Every line from the one with "How do the sizes" to the one with "List all squares from largest to smallest.", including those two, is to be copied exactly; all other lines of the entries below are left out.

**RECORDS SUPPLIED**
— Start —

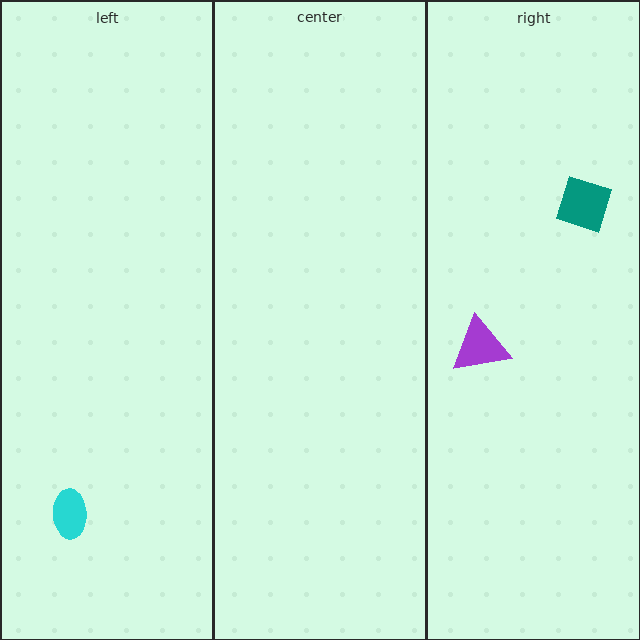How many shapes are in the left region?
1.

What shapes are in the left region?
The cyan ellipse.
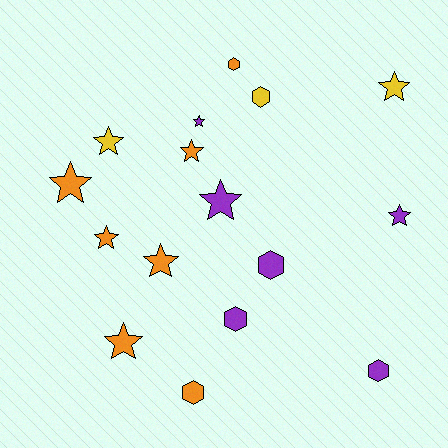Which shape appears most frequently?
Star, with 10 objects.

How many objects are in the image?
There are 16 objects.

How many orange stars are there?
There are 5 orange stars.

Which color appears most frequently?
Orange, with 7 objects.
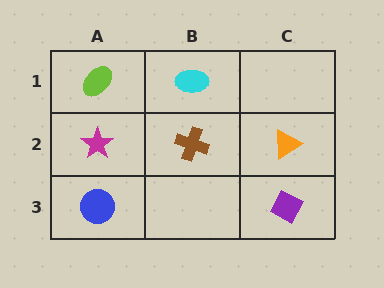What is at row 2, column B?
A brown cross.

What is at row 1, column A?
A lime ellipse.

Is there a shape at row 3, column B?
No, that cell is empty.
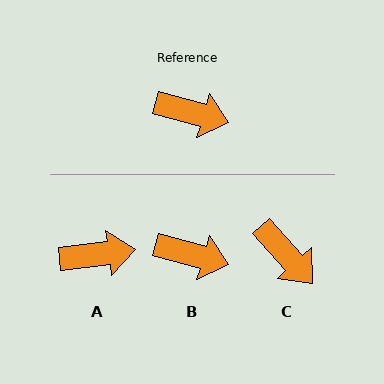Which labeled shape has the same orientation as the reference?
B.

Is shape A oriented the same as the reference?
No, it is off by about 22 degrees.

— End —
— Start —

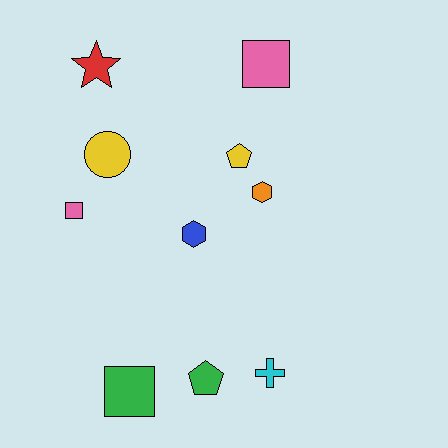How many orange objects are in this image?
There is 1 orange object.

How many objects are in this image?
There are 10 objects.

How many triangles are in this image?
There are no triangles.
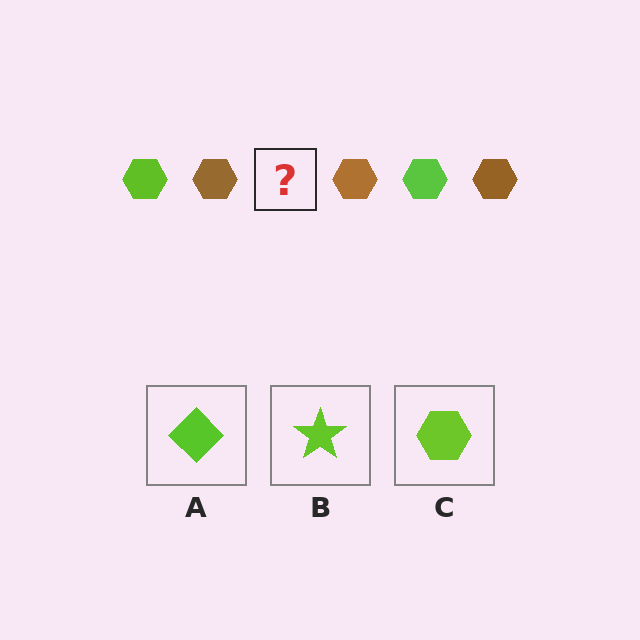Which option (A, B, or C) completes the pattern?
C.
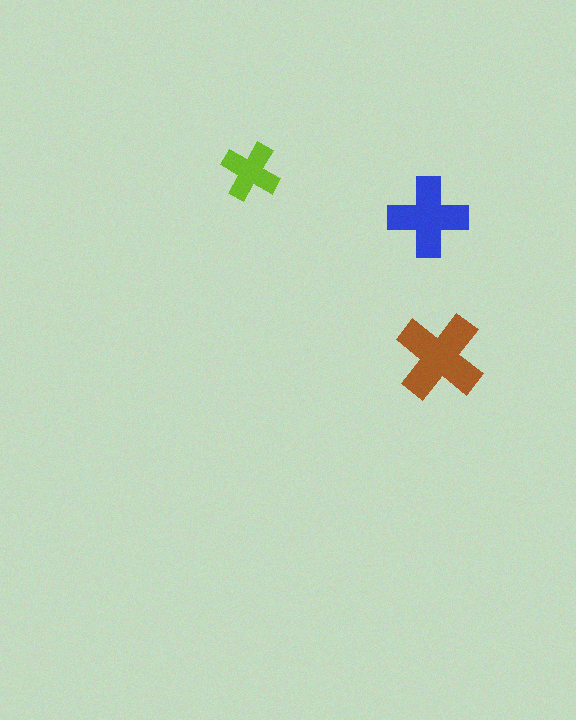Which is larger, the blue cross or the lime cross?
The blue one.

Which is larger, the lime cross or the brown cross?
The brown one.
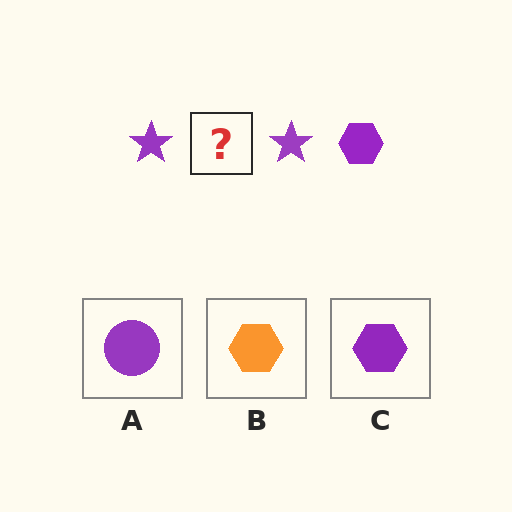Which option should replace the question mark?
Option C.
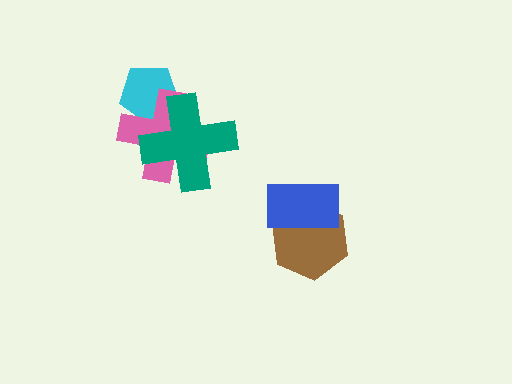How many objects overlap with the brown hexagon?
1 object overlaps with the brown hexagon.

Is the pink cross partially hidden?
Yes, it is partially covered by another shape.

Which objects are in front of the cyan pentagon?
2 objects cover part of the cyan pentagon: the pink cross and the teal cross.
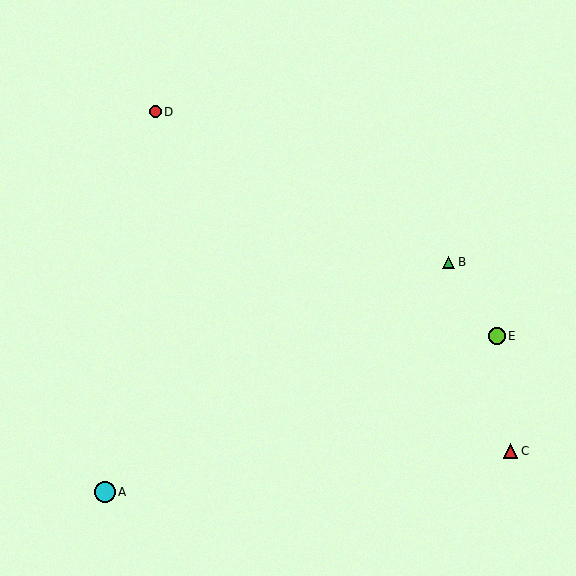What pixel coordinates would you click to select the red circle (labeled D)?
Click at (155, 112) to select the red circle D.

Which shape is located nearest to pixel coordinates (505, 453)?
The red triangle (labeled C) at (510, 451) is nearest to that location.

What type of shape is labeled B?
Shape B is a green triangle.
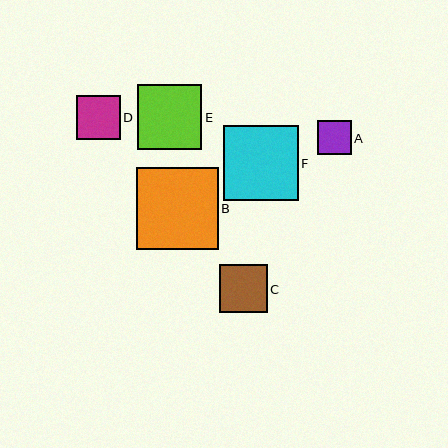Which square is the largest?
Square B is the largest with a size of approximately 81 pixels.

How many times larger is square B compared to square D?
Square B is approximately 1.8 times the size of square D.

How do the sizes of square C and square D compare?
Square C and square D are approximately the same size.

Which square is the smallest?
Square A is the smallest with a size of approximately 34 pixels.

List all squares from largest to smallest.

— End —

**REPLY TO THE EXERCISE**
How do the sizes of square C and square D compare?
Square C and square D are approximately the same size.

Which square is the smallest?
Square A is the smallest with a size of approximately 34 pixels.

List all squares from largest to smallest.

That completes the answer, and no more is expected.